The task: Without copying any picture, transcribe exactly the lines of the data below from the one containing "Is the brown semicircle inside the blue star?" through the one containing "What is the size".

(Question entries about shapes)
════════════════

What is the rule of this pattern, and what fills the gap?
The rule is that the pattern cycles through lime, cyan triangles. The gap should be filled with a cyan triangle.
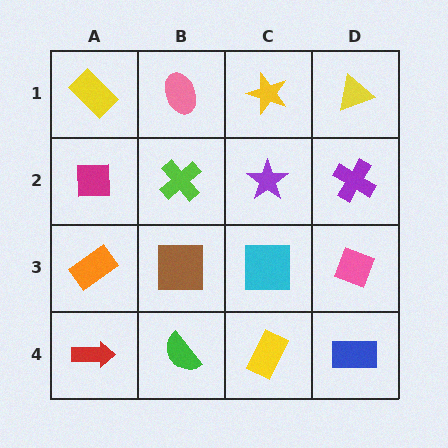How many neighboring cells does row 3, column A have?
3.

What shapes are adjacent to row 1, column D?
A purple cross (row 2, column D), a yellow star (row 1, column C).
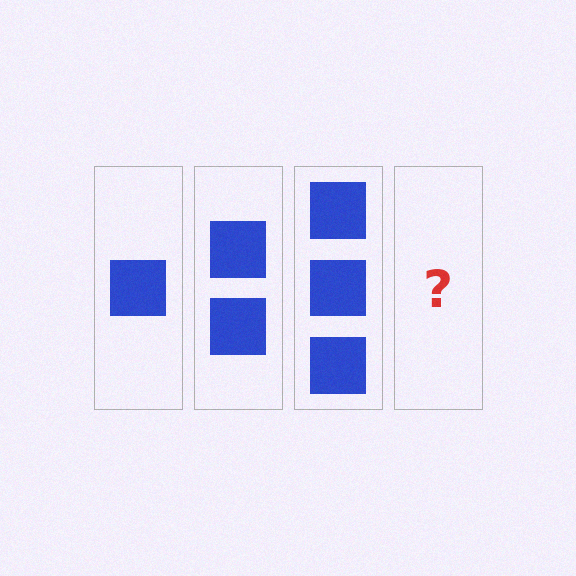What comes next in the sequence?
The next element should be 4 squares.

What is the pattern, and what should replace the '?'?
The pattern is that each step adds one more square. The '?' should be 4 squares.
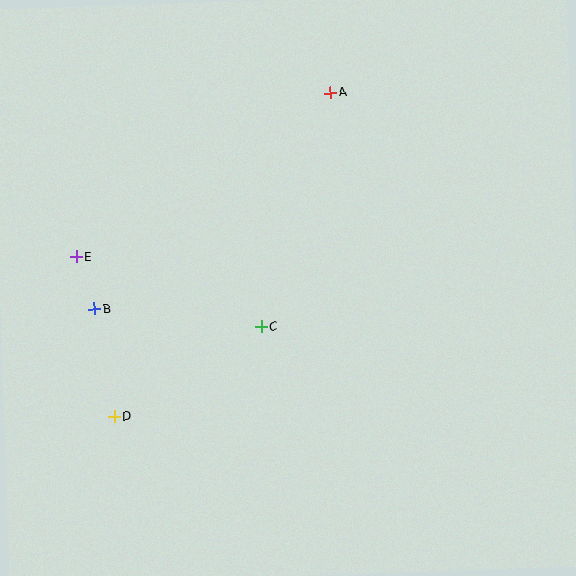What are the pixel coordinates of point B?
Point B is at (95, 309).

════════════════

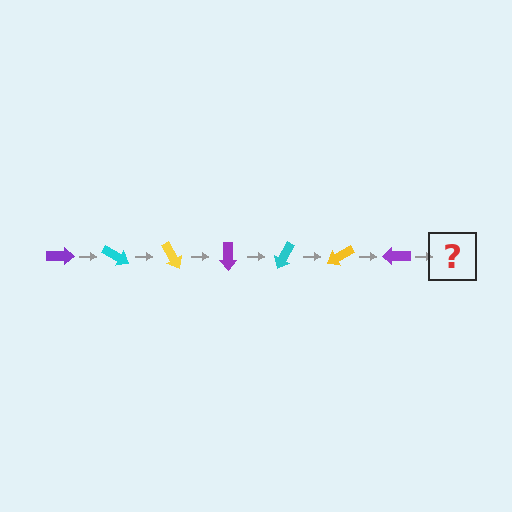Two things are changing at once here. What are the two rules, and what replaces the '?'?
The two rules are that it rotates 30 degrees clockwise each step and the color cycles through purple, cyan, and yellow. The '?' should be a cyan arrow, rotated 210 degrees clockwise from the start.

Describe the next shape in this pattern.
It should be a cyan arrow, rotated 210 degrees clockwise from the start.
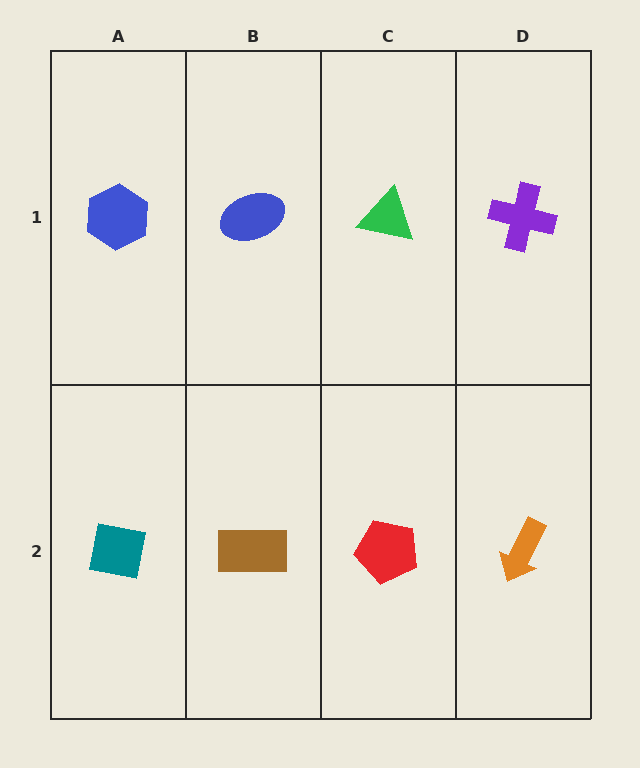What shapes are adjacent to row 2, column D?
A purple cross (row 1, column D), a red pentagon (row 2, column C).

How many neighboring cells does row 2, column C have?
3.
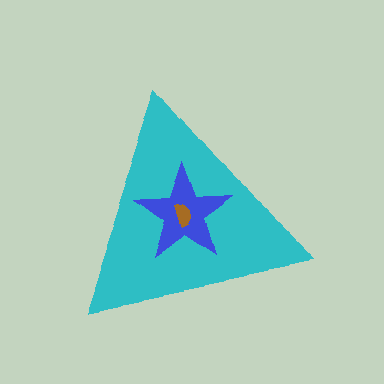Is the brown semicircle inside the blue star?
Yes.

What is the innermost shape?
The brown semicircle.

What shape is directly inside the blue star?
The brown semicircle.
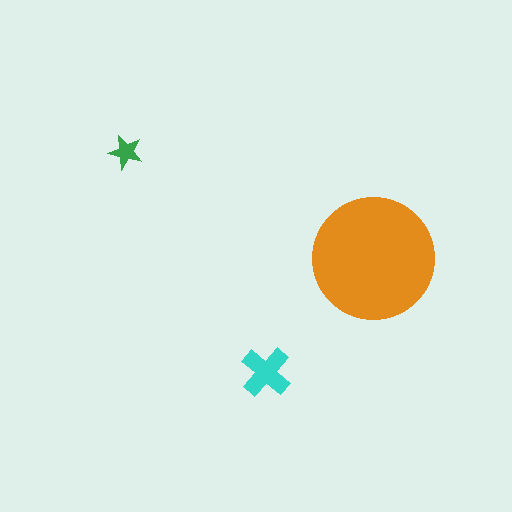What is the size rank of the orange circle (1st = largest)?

════════════════

Written answer:
Is the brown semicircle inside the blue star?
Yes.

What is the innermost shape?
The brown semicircle.

What shape is directly inside the blue star?
The brown semicircle.
What is the size rank of the orange circle (1st = largest)?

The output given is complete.